***** Supplied records *****

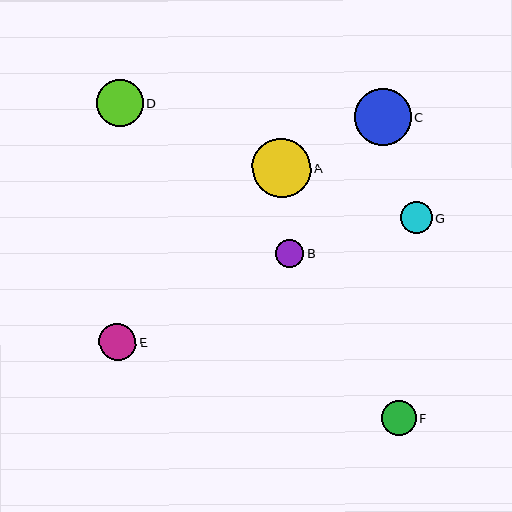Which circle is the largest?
Circle A is the largest with a size of approximately 59 pixels.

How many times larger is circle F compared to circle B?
Circle F is approximately 1.3 times the size of circle B.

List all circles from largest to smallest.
From largest to smallest: A, C, D, E, F, G, B.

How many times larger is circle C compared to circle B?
Circle C is approximately 2.0 times the size of circle B.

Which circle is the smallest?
Circle B is the smallest with a size of approximately 28 pixels.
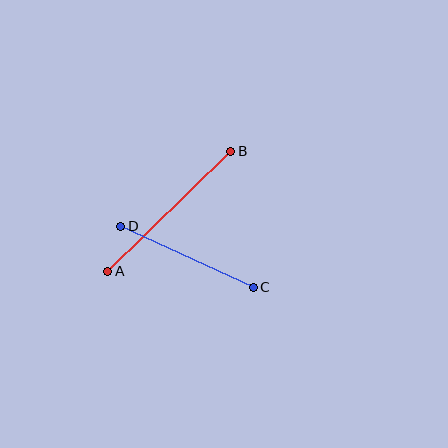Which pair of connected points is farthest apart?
Points A and B are farthest apart.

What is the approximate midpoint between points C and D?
The midpoint is at approximately (187, 257) pixels.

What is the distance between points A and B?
The distance is approximately 172 pixels.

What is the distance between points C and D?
The distance is approximately 146 pixels.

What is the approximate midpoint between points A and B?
The midpoint is at approximately (169, 211) pixels.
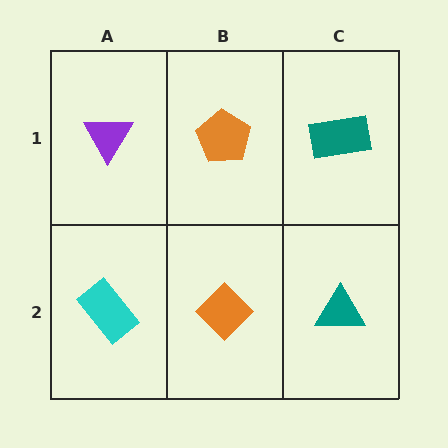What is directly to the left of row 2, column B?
A cyan rectangle.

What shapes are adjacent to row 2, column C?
A teal rectangle (row 1, column C), an orange diamond (row 2, column B).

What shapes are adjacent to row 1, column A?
A cyan rectangle (row 2, column A), an orange pentagon (row 1, column B).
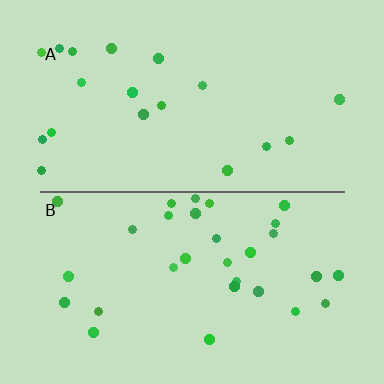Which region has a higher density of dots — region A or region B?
B (the bottom).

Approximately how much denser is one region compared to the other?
Approximately 1.6× — region B over region A.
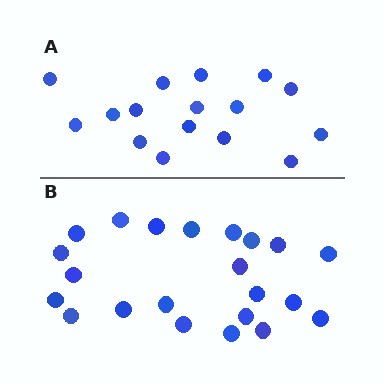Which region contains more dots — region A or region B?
Region B (the bottom region) has more dots.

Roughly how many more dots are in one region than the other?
Region B has about 6 more dots than region A.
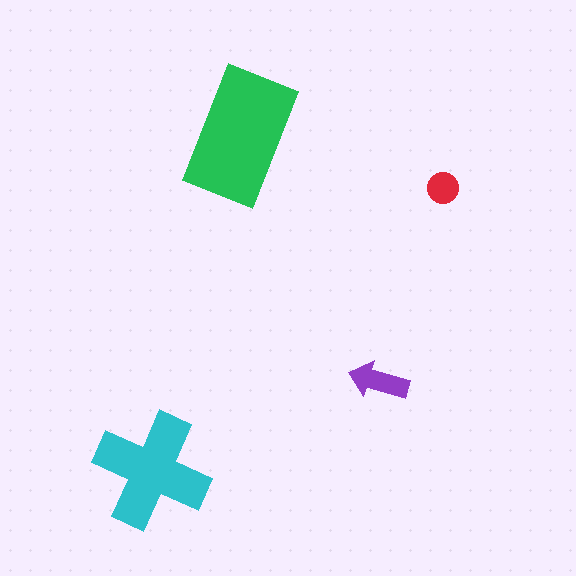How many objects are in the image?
There are 4 objects in the image.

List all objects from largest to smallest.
The green rectangle, the cyan cross, the purple arrow, the red circle.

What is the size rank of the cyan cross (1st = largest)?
2nd.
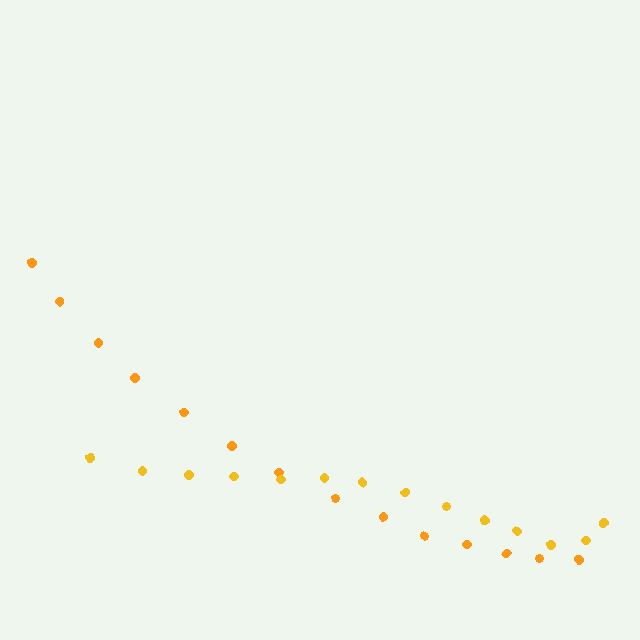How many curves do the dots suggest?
There are 2 distinct paths.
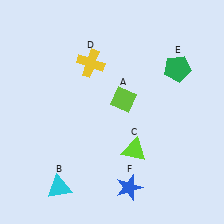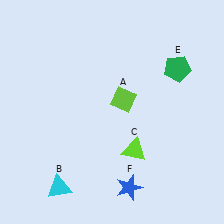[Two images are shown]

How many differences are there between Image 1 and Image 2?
There is 1 difference between the two images.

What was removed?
The yellow cross (D) was removed in Image 2.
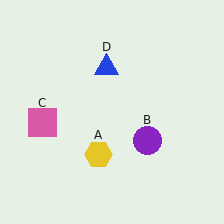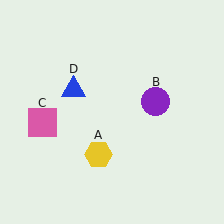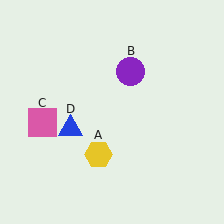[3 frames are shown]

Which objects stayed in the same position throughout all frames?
Yellow hexagon (object A) and pink square (object C) remained stationary.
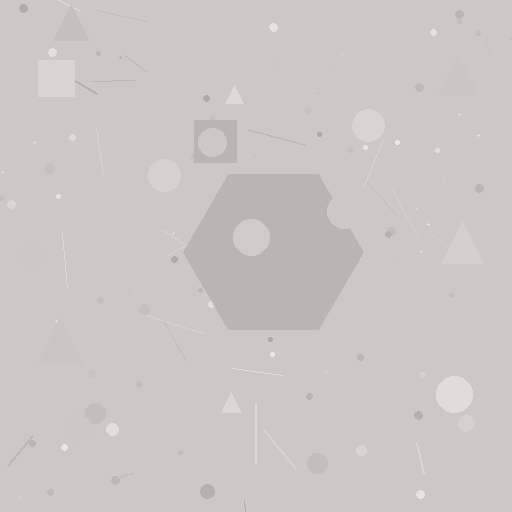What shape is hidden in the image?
A hexagon is hidden in the image.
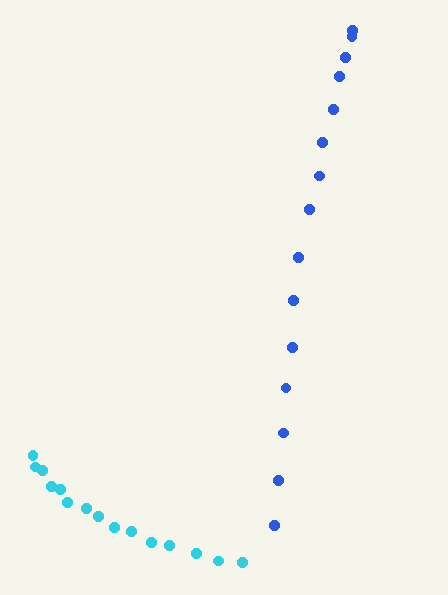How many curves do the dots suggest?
There are 2 distinct paths.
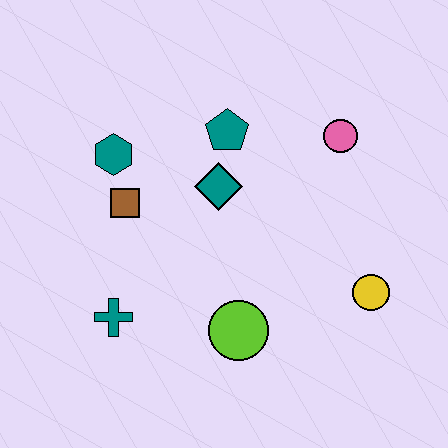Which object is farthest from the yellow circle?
The teal hexagon is farthest from the yellow circle.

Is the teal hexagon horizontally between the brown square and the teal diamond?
No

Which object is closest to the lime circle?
The teal cross is closest to the lime circle.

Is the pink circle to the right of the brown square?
Yes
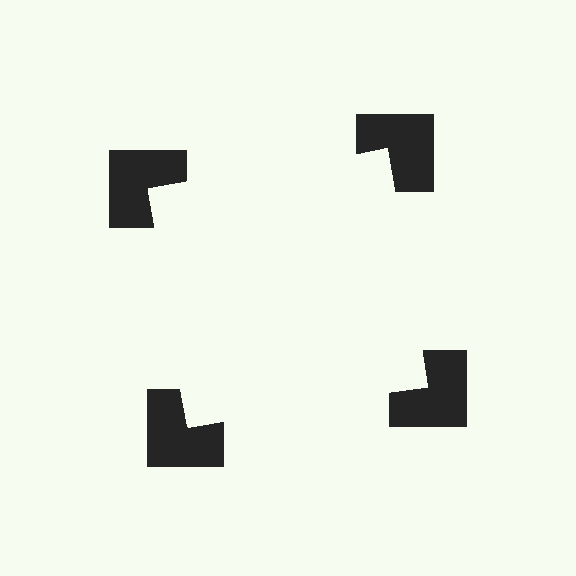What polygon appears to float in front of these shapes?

*****

Set exercise: Repeat verbatim the range of lines that opens at the line containing "How many objects are in the image?" and closes at the last line of the entries, excluding all pictures.

The response:
How many objects are in the image?
There are 4 objects in the image.

List all objects from largest to smallest.
The green rectangle, the cyan cross, the purple arrow, the red circle.

What is the size rank of the cyan cross (1st = largest)?
2nd.
How many curves do the dots suggest?
There are 2 distinct paths.
[Two images are shown]

How many differences are there between Image 1 and Image 2?
There is 1 difference between the two images.

What was removed?
The yellow cross (D) was removed in Image 2.
[3 frames are shown]

Which objects stayed in the same position throughout all frames?
Yellow hexagon (object A) and pink square (object C) remained stationary.
What shape is hidden in the image?
A hexagon is hidden in the image.
How many curves do the dots suggest?
There are 2 distinct paths.
Which object is farthest from the yellow circle?
The teal hexagon is farthest from the yellow circle.

Is the teal hexagon horizontally between the brown square and the teal diamond?
No

Which object is closest to the lime circle?
The teal cross is closest to the lime circle.

Is the pink circle to the right of the brown square?
Yes
What polygon appears to float in front of these shapes?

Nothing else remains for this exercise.